▶ **YOUR OBJECTIVE**:
The records below hold pictures; please leave those out and retype the rest exactly.

Questions about figures and their features:
* begin *
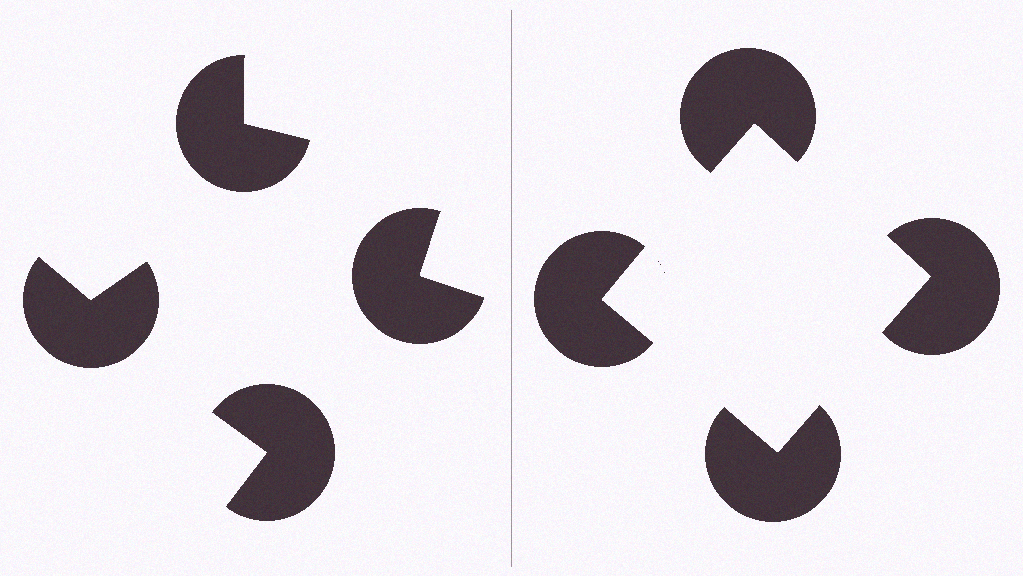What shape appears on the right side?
An illusory square.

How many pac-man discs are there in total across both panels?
8 — 4 on each side.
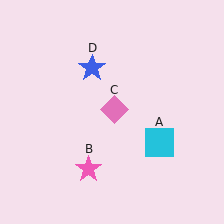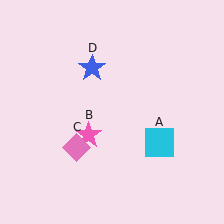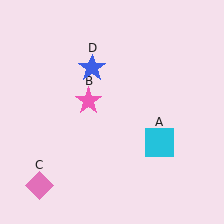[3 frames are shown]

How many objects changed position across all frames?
2 objects changed position: pink star (object B), pink diamond (object C).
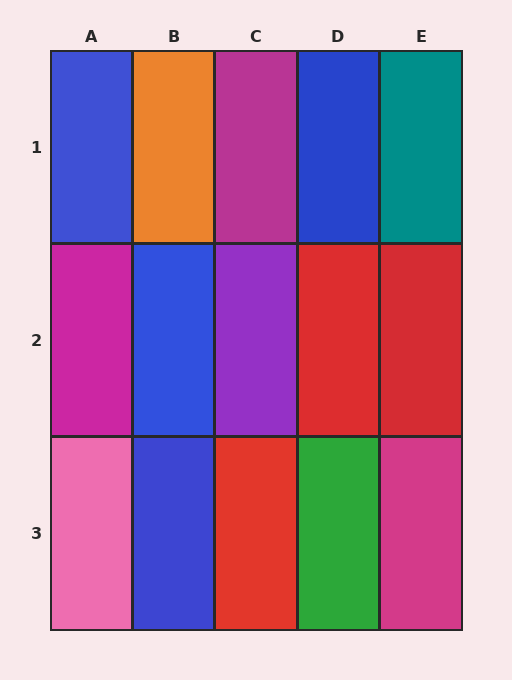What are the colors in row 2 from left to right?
Magenta, blue, purple, red, red.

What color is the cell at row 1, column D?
Blue.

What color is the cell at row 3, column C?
Red.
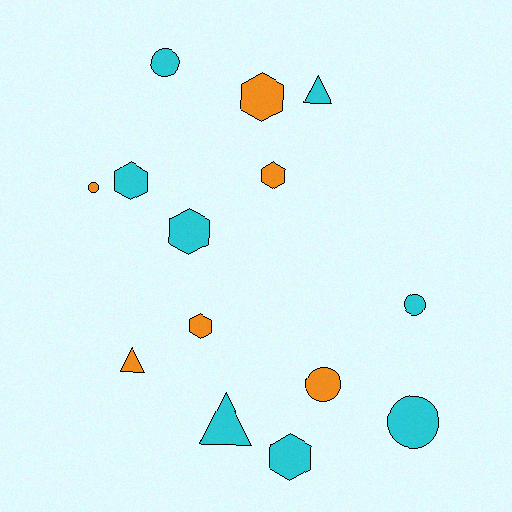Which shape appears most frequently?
Hexagon, with 6 objects.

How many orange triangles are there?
There is 1 orange triangle.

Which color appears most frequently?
Cyan, with 8 objects.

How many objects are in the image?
There are 14 objects.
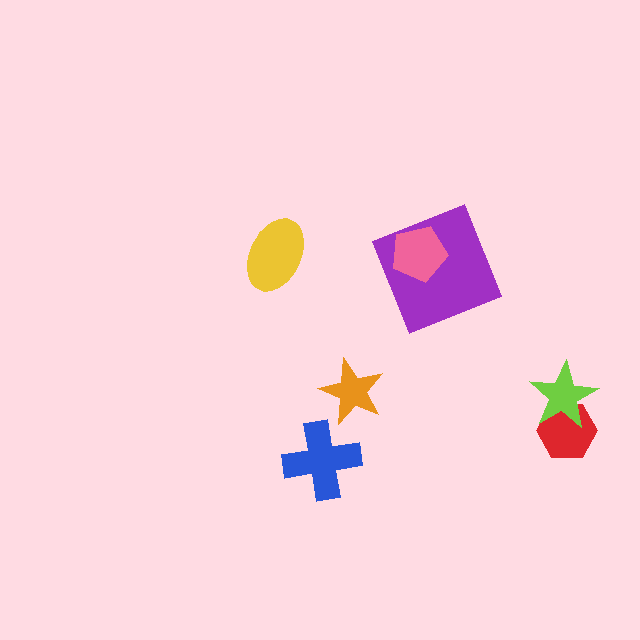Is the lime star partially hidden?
No, no other shape covers it.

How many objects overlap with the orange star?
0 objects overlap with the orange star.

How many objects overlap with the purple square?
1 object overlaps with the purple square.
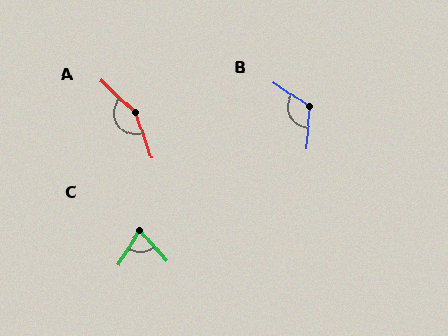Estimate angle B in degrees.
Approximately 119 degrees.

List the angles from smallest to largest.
C (74°), B (119°), A (152°).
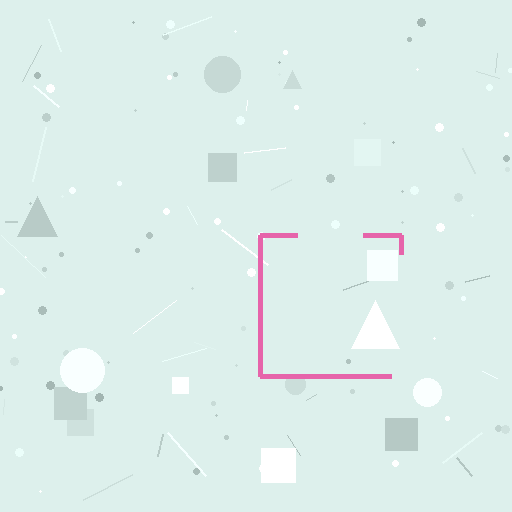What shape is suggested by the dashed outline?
The dashed outline suggests a square.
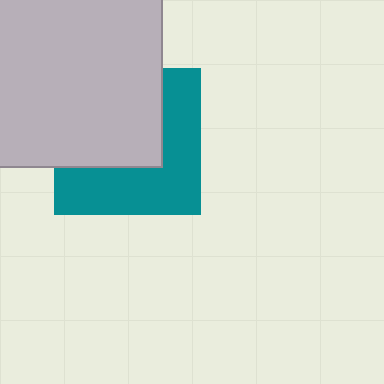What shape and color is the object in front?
The object in front is a light gray square.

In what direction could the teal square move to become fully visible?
The teal square could move toward the lower-right. That would shift it out from behind the light gray square entirely.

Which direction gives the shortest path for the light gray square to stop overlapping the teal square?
Moving toward the upper-left gives the shortest separation.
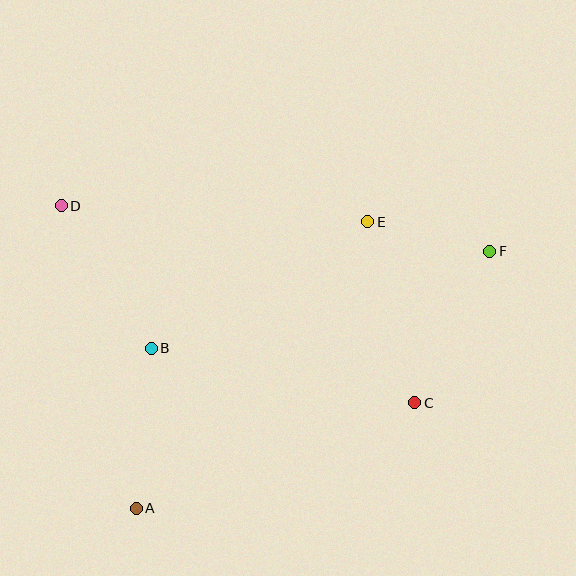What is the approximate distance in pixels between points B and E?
The distance between B and E is approximately 251 pixels.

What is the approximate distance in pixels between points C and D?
The distance between C and D is approximately 405 pixels.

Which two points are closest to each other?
Points E and F are closest to each other.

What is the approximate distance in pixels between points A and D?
The distance between A and D is approximately 312 pixels.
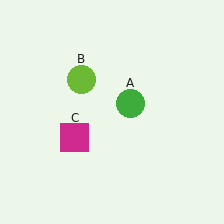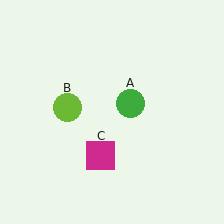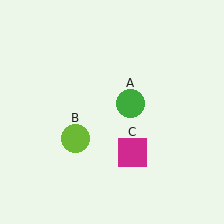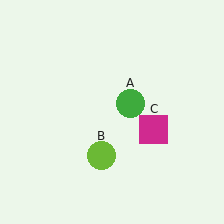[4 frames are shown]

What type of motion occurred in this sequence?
The lime circle (object B), magenta square (object C) rotated counterclockwise around the center of the scene.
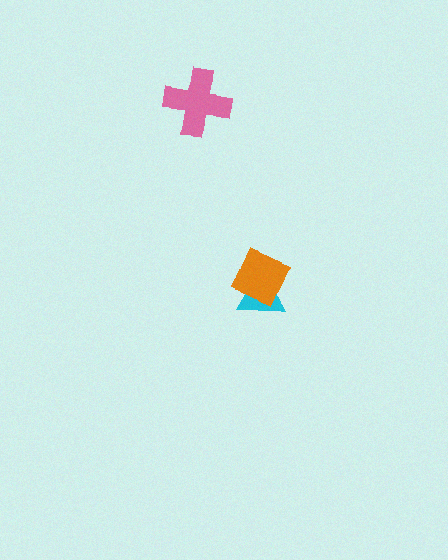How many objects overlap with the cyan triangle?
1 object overlaps with the cyan triangle.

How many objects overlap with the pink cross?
0 objects overlap with the pink cross.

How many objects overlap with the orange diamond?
1 object overlaps with the orange diamond.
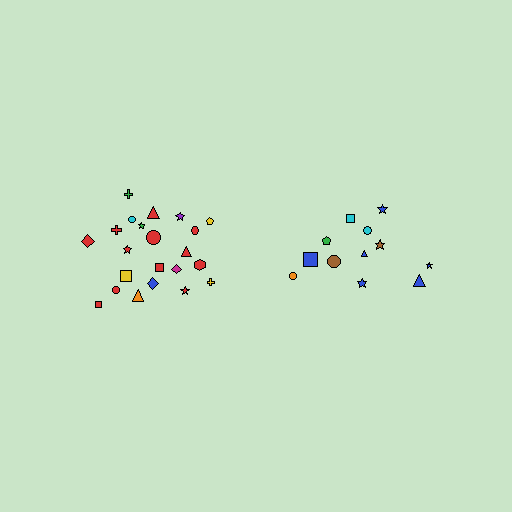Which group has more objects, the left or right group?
The left group.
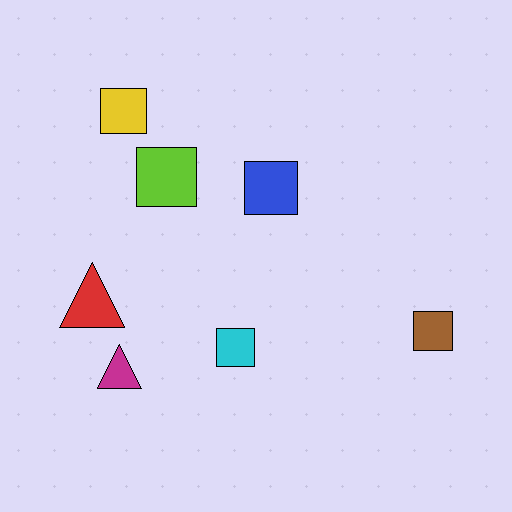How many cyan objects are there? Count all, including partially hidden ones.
There is 1 cyan object.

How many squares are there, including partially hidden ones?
There are 5 squares.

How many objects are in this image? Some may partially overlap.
There are 7 objects.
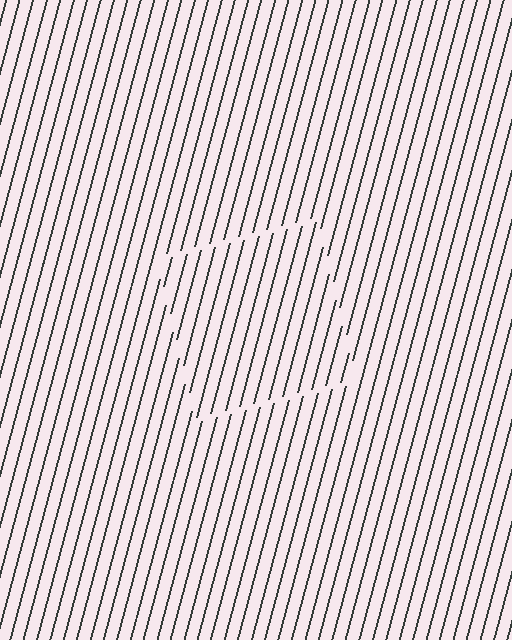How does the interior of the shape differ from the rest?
The interior of the shape contains the same grating, shifted by half a period — the contour is defined by the phase discontinuity where line-ends from the inner and outer gratings abut.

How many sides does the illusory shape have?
4 sides — the line-ends trace a square.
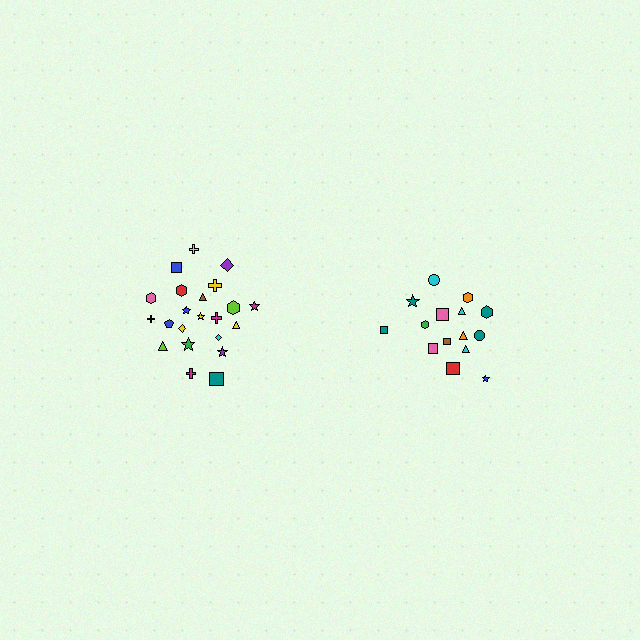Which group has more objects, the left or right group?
The left group.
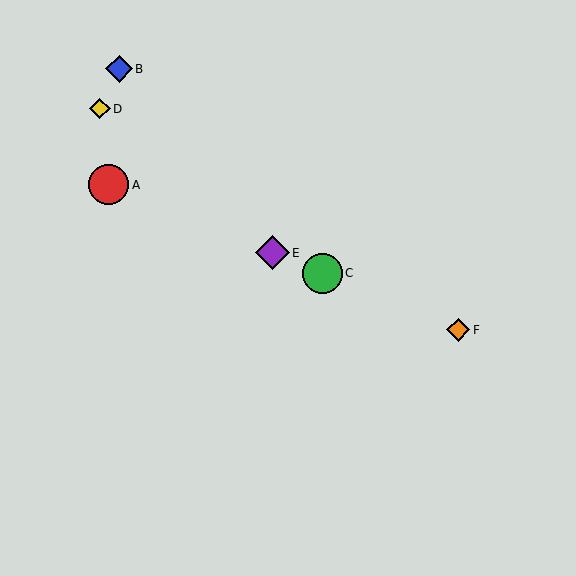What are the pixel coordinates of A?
Object A is at (108, 185).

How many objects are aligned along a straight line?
4 objects (A, C, E, F) are aligned along a straight line.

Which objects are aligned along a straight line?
Objects A, C, E, F are aligned along a straight line.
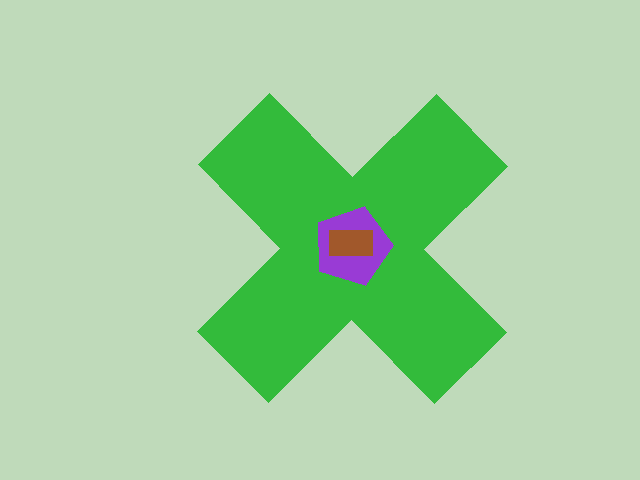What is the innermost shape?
The brown rectangle.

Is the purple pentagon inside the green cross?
Yes.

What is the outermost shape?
The green cross.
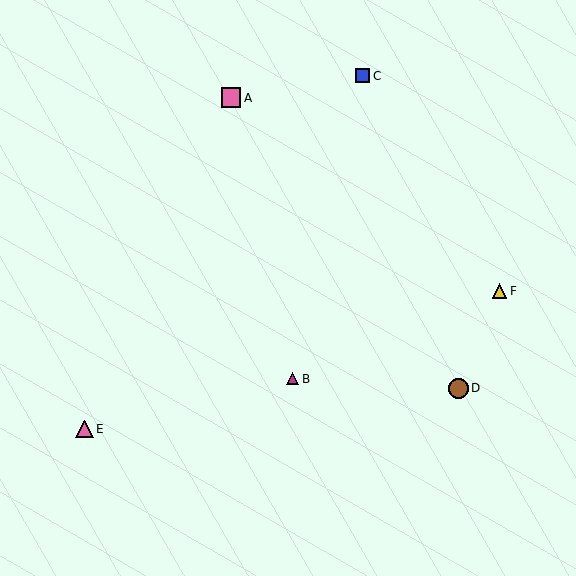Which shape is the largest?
The pink square (labeled A) is the largest.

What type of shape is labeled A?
Shape A is a pink square.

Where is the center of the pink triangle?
The center of the pink triangle is at (84, 429).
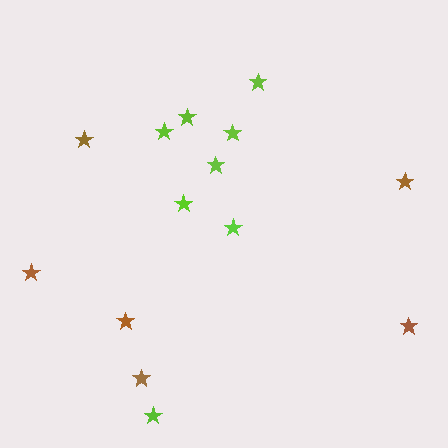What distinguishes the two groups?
There are 2 groups: one group of lime stars (8) and one group of brown stars (6).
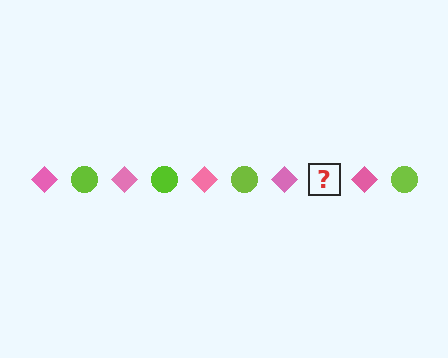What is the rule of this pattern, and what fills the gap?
The rule is that the pattern alternates between pink diamond and lime circle. The gap should be filled with a lime circle.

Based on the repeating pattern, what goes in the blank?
The blank should be a lime circle.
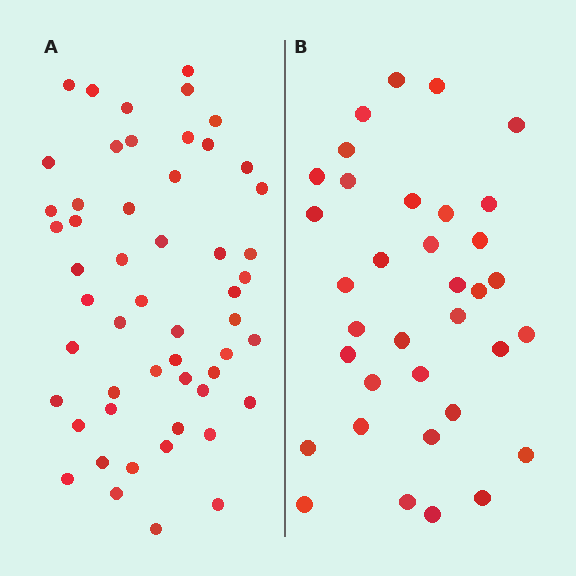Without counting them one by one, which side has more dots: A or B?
Region A (the left region) has more dots.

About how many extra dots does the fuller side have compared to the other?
Region A has approximately 20 more dots than region B.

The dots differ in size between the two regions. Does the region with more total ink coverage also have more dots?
No. Region B has more total ink coverage because its dots are larger, but region A actually contains more individual dots. Total area can be misleading — the number of items is what matters here.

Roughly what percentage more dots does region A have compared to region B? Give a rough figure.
About 50% more.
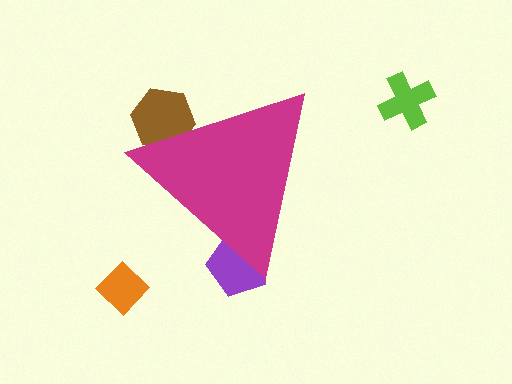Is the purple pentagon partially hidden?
Yes, the purple pentagon is partially hidden behind the magenta triangle.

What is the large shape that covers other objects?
A magenta triangle.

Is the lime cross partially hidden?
No, the lime cross is fully visible.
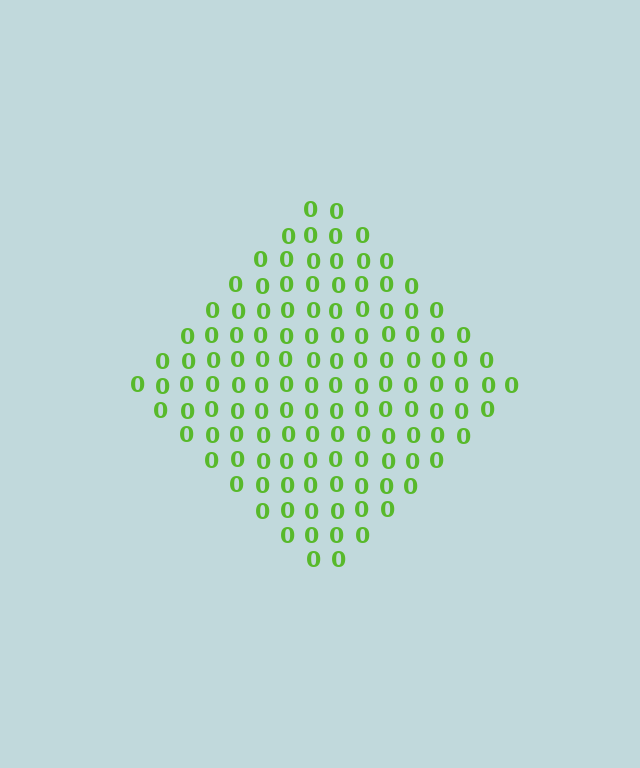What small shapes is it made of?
It is made of small digit 0's.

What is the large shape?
The large shape is a diamond.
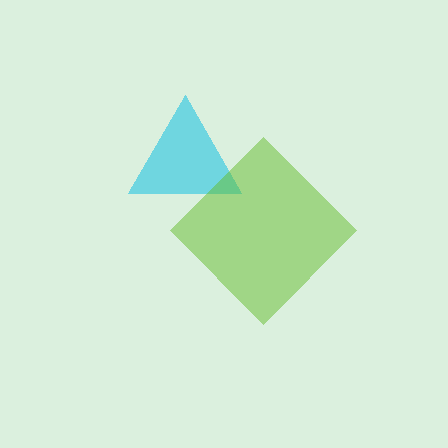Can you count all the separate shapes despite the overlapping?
* end *
▶ **REPLY TO THE TASK**:
What shape appears on the right side?
An illusory square.

How many pac-man discs are there in total across both panels?
8 — 4 on each side.
[3 frames are shown]

How many objects changed position across all frames?
2 objects changed position: pink star (object B), pink diamond (object C).
What are the colors in row 2 from left to right?
Magenta, blue, purple, red, red.

What color is the cell at row 1, column D?
Blue.

What color is the cell at row 3, column C?
Red.
Which shape appears most frequently?
Hexagon, with 6 objects.

How many orange triangles are there?
There is 1 orange triangle.

Which color appears most frequently?
Cyan, with 8 objects.

How many objects are in the image?
There are 14 objects.
Is the lime star partially hidden?
No, no other shape covers it.

How many objects overlap with the orange star?
0 objects overlap with the orange star.

How many objects overlap with the purple square?
1 object overlaps with the purple square.
Estimate angle B in degrees.
Approximately 119 degrees.

List the angles from smallest to largest.
C (74°), B (119°), A (152°).
What shape is suggested by the dashed outline?
The dashed outline suggests a square.
What shape and color is the object in front?
The object in front is a light gray square.

In what direction could the teal square move to become fully visible?
The teal square could move toward the lower-right. That would shift it out from behind the light gray square entirely.

Which direction gives the shortest path for the light gray square to stop overlapping the teal square?
Moving toward the upper-left gives the shortest separation.
What is the approximate distance in pixels between points B and E?
The distance between B and E is approximately 251 pixels.

What is the approximate distance in pixels between points C and D?
The distance between C and D is approximately 405 pixels.

Which two points are closest to each other?
Points E and F are closest to each other.

What is the approximate distance in pixels between points A and D?
The distance between A and D is approximately 312 pixels.
[4 frames are shown]

What type of motion occurred in this sequence?
The lime circle (object B), magenta square (object C) rotated counterclockwise around the center of the scene.
How many objects overlap with the cyan triangle?
1 object overlaps with the cyan triangle.

How many objects overlap with the pink cross?
0 objects overlap with the pink cross.

How many objects overlap with the orange diamond?
1 object overlaps with the orange diamond.
Which group has more objects, the left or right group?
The left group.
How many cyan objects are there? Count all, including partially hidden ones.
There is 1 cyan object.

How many squares are there, including partially hidden ones?
There are 5 squares.

How many objects are in this image? Some may partially overlap.
There are 7 objects.
How does the interior of the shape differ from the rest?
The interior of the shape contains the same grating, shifted by half a period — the contour is defined by the phase discontinuity where line-ends from the inner and outer gratings abut.

How many sides does the illusory shape have?
4 sides — the line-ends trace a square.
Which group has more objects, the left or right group?
The left group.
What are the pixel coordinates of A?
Object A is at (108, 185).

How many objects are aligned along a straight line?
4 objects (A, C, E, F) are aligned along a straight line.

Which objects are aligned along a straight line?
Objects A, C, E, F are aligned along a straight line.
What is the innermost shape?
The brown rectangle.

Is the purple pentagon inside the green cross?
Yes.

What is the outermost shape?
The green cross.
Which shape is the largest?
The pink square (labeled A) is the largest.

What type of shape is labeled A?
Shape A is a pink square.

Where is the center of the pink triangle?
The center of the pink triangle is at (84, 429).
What distinguishes the two groups?
There are 2 groups: one group of lime stars (8) and one group of brown stars (6).
What is the rule of this pattern, and what fills the gap?
The rule is that the pattern alternates between pink diamond and lime circle. The gap should be filled with a lime circle.

Based on the repeating pattern, what goes in the blank?
The blank should be a lime circle.
Without counting them one by one, which side has more dots: A or B?
Region A (the left region) has more dots.

About how many extra dots does the fuller side have compared to the other?
Region A has approximately 20 more dots than region B.

The dots differ in size between the two regions. Does the region with more total ink coverage also have more dots?
No. Region B has more total ink coverage because its dots are larger, but region A actually contains more individual dots. Total area can be misleading — the number of items is what matters here.

Roughly what percentage more dots does region A have compared to region B? Give a rough figure.
About 50% more.
Is the purple pentagon partially hidden?
Yes, the purple pentagon is partially hidden behind the magenta triangle.

What is the large shape that covers other objects?
A magenta triangle.

Is the lime cross partially hidden?
No, the lime cross is fully visible.
What small shapes is it made of?
It is made of small digit 0's.

What is the large shape?
The large shape is a diamond.
Can you count all the separate shapes despite the overlapping?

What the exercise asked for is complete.